- _WHAT THE EXERCISE ASKS_: Write out the material again exactly, please, and omit the pictures.
------------------------------------
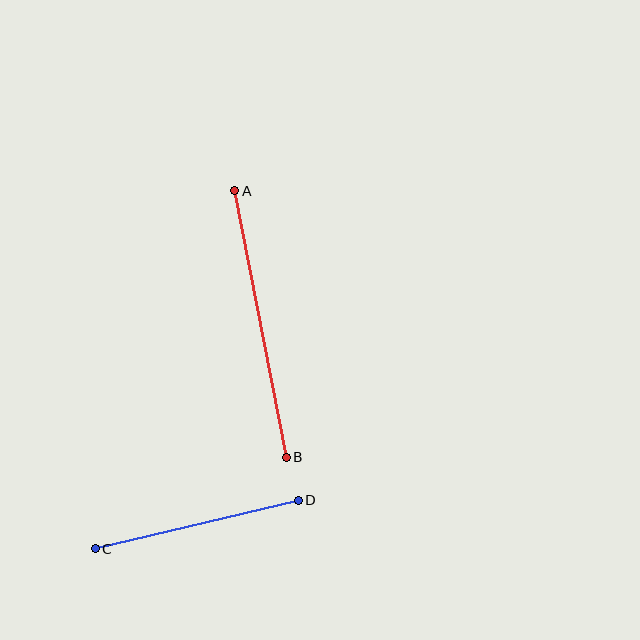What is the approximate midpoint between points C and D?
The midpoint is at approximately (197, 524) pixels.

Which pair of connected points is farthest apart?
Points A and B are farthest apart.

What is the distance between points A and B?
The distance is approximately 271 pixels.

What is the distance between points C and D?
The distance is approximately 209 pixels.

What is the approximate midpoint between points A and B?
The midpoint is at approximately (260, 324) pixels.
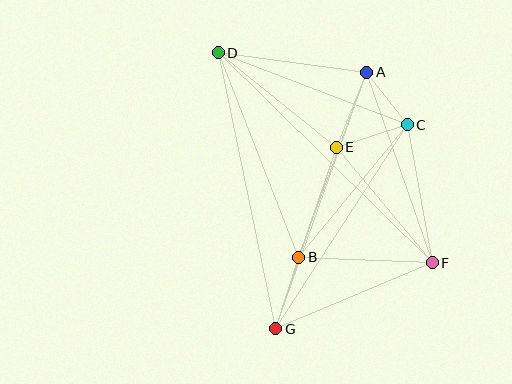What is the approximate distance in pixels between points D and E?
The distance between D and E is approximately 151 pixels.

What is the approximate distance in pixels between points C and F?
The distance between C and F is approximately 140 pixels.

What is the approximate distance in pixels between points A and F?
The distance between A and F is approximately 202 pixels.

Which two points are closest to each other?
Points A and C are closest to each other.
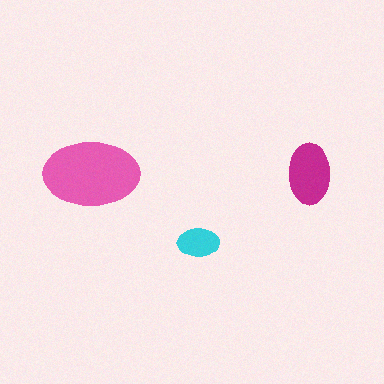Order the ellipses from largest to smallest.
the pink one, the magenta one, the cyan one.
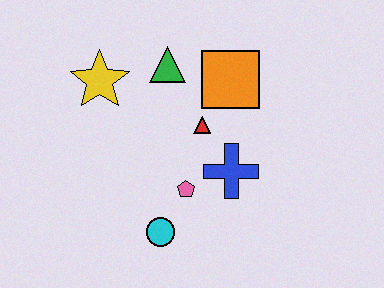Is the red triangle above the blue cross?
Yes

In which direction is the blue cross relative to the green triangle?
The blue cross is below the green triangle.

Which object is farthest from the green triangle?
The cyan circle is farthest from the green triangle.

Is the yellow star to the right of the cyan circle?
No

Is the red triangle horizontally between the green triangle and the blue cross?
Yes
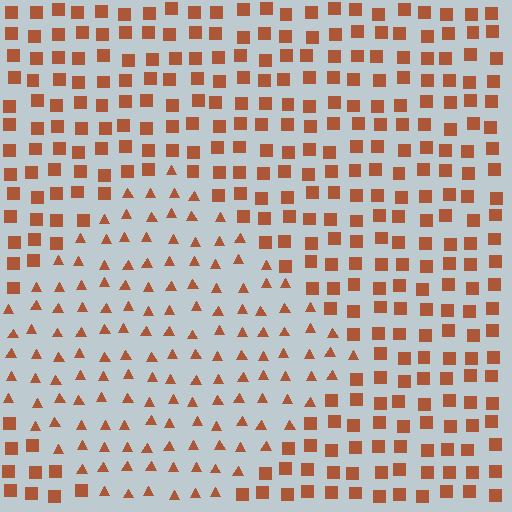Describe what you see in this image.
The image is filled with small brown elements arranged in a uniform grid. A diamond-shaped region contains triangles, while the surrounding area contains squares. The boundary is defined purely by the change in element shape.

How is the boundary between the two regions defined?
The boundary is defined by a change in element shape: triangles inside vs. squares outside. All elements share the same color and spacing.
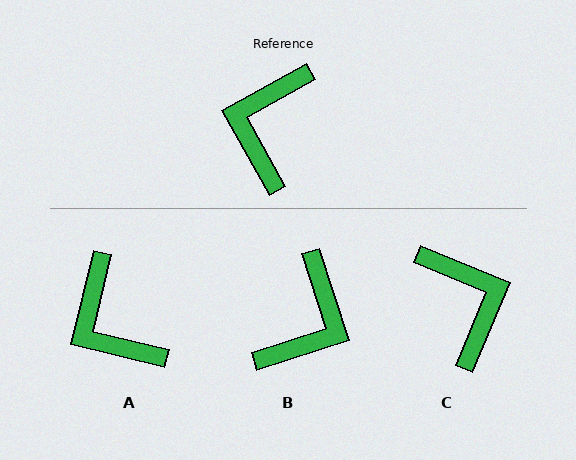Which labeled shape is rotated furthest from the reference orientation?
B, about 168 degrees away.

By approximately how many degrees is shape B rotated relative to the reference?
Approximately 168 degrees counter-clockwise.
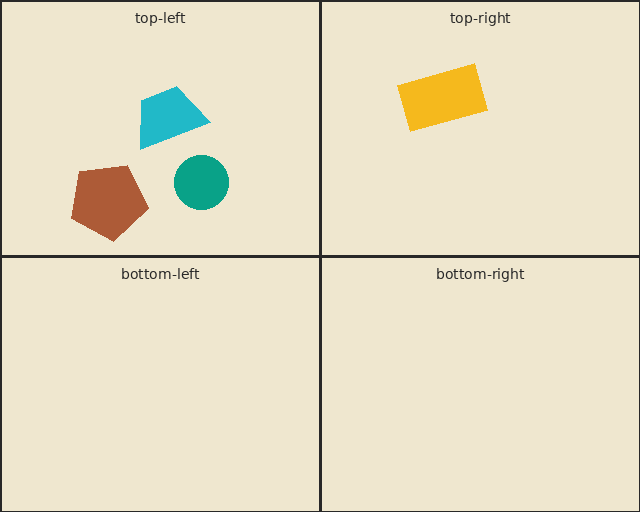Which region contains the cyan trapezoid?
The top-left region.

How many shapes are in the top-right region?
1.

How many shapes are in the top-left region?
3.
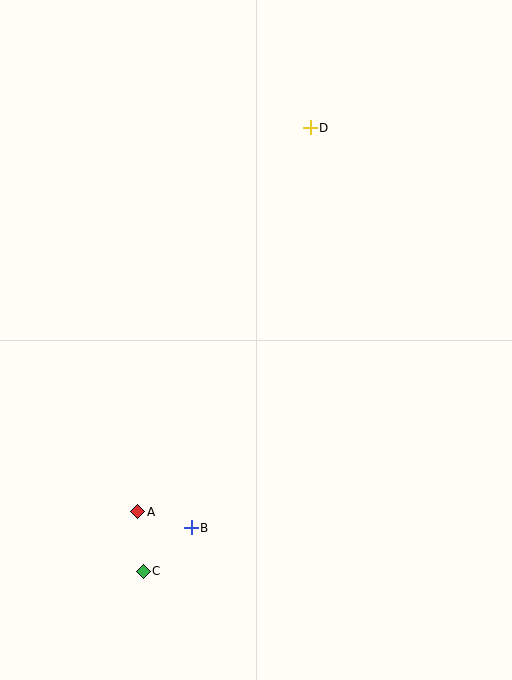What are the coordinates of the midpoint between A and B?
The midpoint between A and B is at (164, 520).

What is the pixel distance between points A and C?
The distance between A and C is 60 pixels.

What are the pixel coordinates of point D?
Point D is at (310, 128).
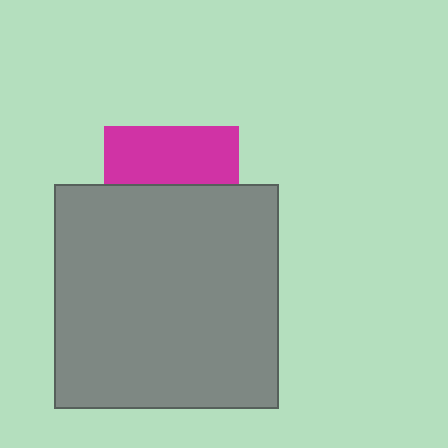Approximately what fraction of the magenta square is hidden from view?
Roughly 57% of the magenta square is hidden behind the gray square.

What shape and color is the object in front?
The object in front is a gray square.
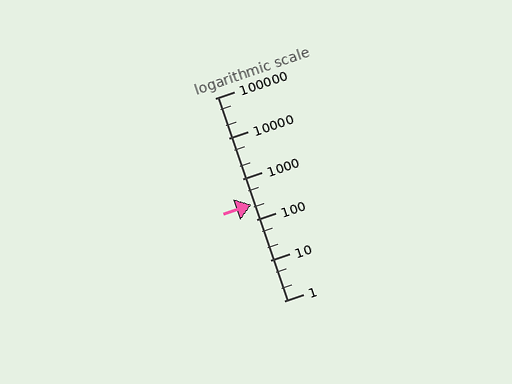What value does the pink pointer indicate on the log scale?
The pointer indicates approximately 230.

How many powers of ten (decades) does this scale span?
The scale spans 5 decades, from 1 to 100000.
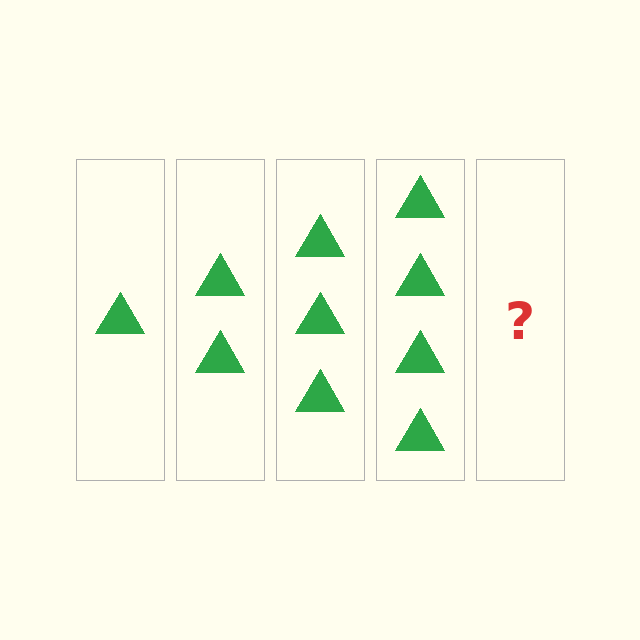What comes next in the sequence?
The next element should be 5 triangles.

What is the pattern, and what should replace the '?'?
The pattern is that each step adds one more triangle. The '?' should be 5 triangles.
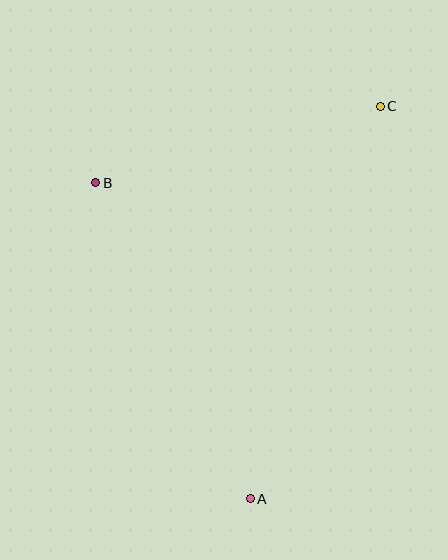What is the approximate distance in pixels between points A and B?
The distance between A and B is approximately 352 pixels.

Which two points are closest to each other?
Points B and C are closest to each other.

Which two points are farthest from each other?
Points A and C are farthest from each other.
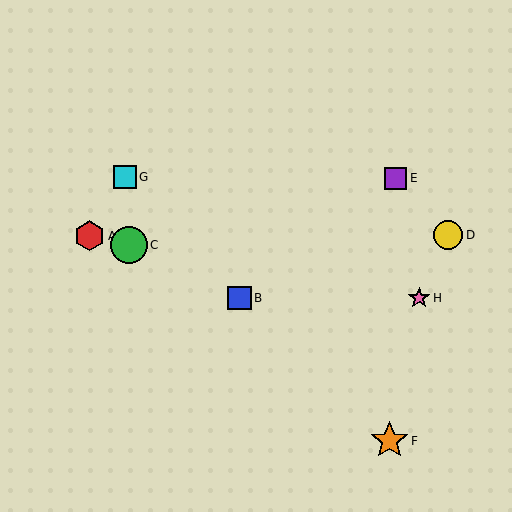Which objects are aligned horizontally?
Objects B, H are aligned horizontally.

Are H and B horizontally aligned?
Yes, both are at y≈298.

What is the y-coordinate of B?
------------------------------------
- _COMPLETE OUTPUT_:
What is the approximate midpoint between points C and D?
The midpoint is at approximately (197, 524) pixels.

Which pair of connected points is farthest apart?
Points A and B are farthest apart.

What is the distance between points A and B?
The distance is approximately 271 pixels.

What is the distance between points C and D?
The distance is approximately 209 pixels.

What is the approximate midpoint between points A and B?
The midpoint is at approximately (260, 324) pixels.
What is the approximate distance in pixels between points D and E?
The distance between D and E is approximately 151 pixels.

What is the approximate distance in pixels between points C and F?
The distance between C and F is approximately 140 pixels.

What is the approximate distance in pixels between points A and F?
The distance between A and F is approximately 202 pixels.

Which two points are closest to each other?
Points A and C are closest to each other.
Order the ellipses from largest to smallest.
the pink one, the magenta one, the cyan one.
Is the red triangle above the blue cross?
Yes

In which direction is the blue cross relative to the green triangle?
The blue cross is below the green triangle.

Which object is farthest from the green triangle?
The cyan circle is farthest from the green triangle.

Is the yellow star to the right of the cyan circle?
No

Is the red triangle horizontally between the green triangle and the blue cross?
Yes
Describe what you see in this image.
The image is filled with small brown elements arranged in a uniform grid. A diamond-shaped region contains triangles, while the surrounding area contains squares. The boundary is defined purely by the change in element shape.

How is the boundary between the two regions defined?
The boundary is defined by a change in element shape: triangles inside vs. squares outside. All elements share the same color and spacing.
Which labeled shape is rotated furthest from the reference orientation?
B, about 168 degrees away.

By approximately how many degrees is shape B rotated relative to the reference?
Approximately 168 degrees counter-clockwise.
Which region contains the cyan trapezoid?
The top-left region.

How many shapes are in the top-right region?
1.

How many shapes are in the top-left region?
3.
What are the coordinates of the midpoint between A and B?
The midpoint between A and B is at (164, 520).

What is the pixel distance between points A and C?
The distance between A and C is 60 pixels.

What are the pixel coordinates of point D?
Point D is at (310, 128).
Approximately what fraction of the magenta square is hidden from view?
Roughly 57% of the magenta square is hidden behind the gray square.

What shape and color is the object in front?
The object in front is a gray square.
What value does the pink pointer indicate on the log scale?
The pointer indicates approximately 230.

How many powers of ten (decades) does this scale span?
The scale spans 5 decades, from 1 to 100000.
What comes next in the sequence?
The next element should be 5 triangles.

What is the pattern, and what should replace the '?'?
The pattern is that each step adds one more triangle. The '?' should be 5 triangles.
What is the approximate distance in pixels between points A and B?
The distance between A and B is approximately 352 pixels.

Which two points are closest to each other?
Points B and C are closest to each other.

Which two points are farthest from each other?
Points A and C are farthest from each other.
Which objects are aligned horizontally?
Objects B, H are aligned horizontally.

Are H and B horizontally aligned?
Yes, both are at y≈298.

What is the y-coordinate of B?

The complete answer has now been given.